§ Given problem
Return the entries below in their exact form, leaving the pictures out.
%%
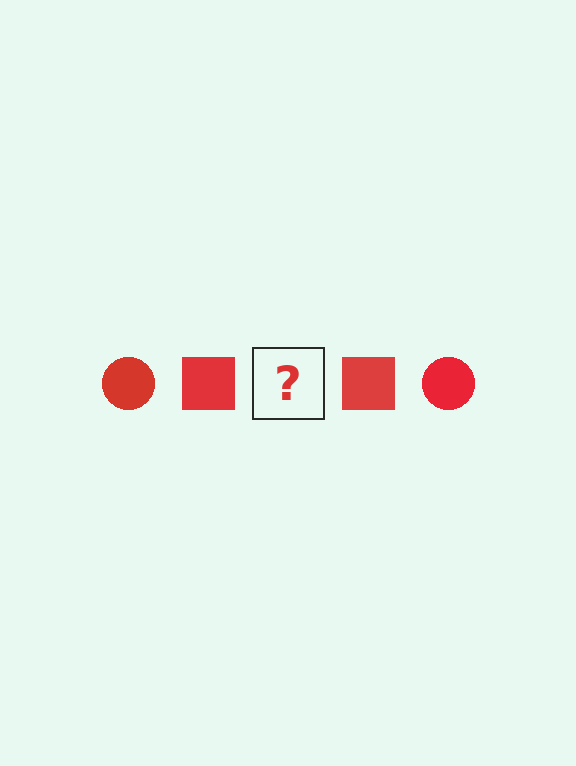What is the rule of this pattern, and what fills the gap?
The rule is that the pattern cycles through circle, square shapes in red. The gap should be filled with a red circle.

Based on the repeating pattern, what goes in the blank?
The blank should be a red circle.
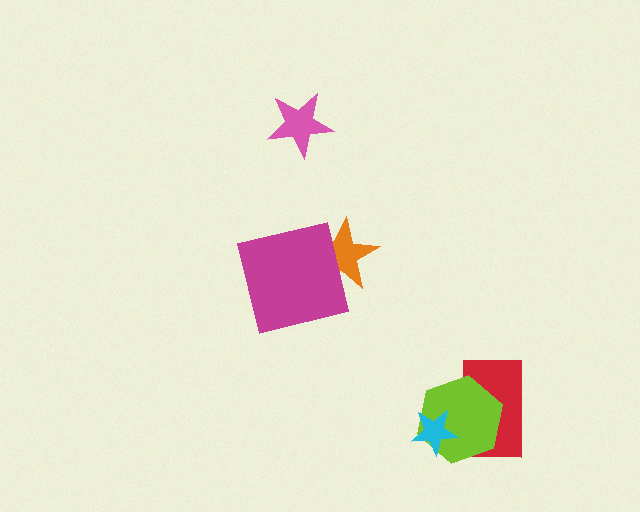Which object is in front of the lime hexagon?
The cyan star is in front of the lime hexagon.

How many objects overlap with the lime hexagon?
2 objects overlap with the lime hexagon.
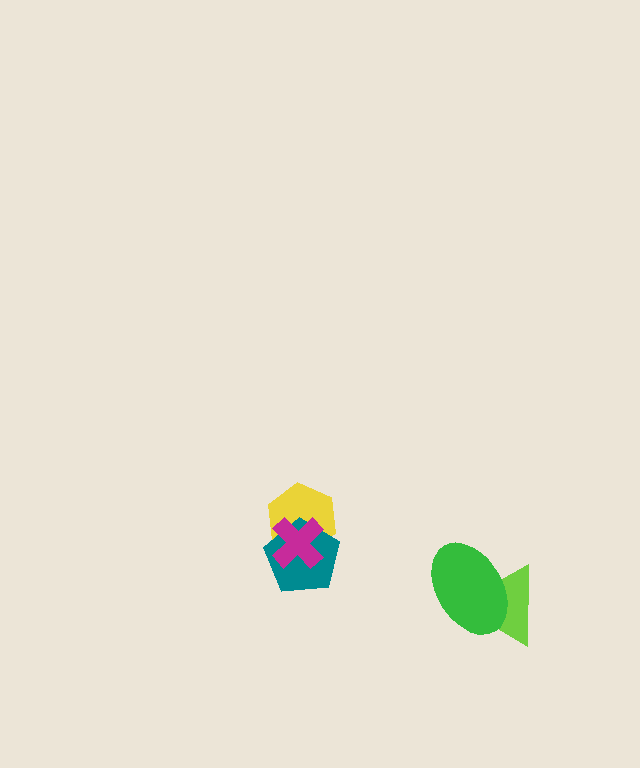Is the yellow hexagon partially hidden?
Yes, it is partially covered by another shape.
%%
§ Response
What is the rule of this pattern, and what fills the gap?
The rule is that the pattern cycles through circle, square shapes in red. The gap should be filled with a red circle.

Based on the repeating pattern, what goes in the blank?
The blank should be a red circle.
Which object is in front of the lime hexagon?
The cyan star is in front of the lime hexagon.

How many objects overlap with the lime hexagon?
2 objects overlap with the lime hexagon.
Is the yellow hexagon partially hidden?
Yes, it is partially covered by another shape.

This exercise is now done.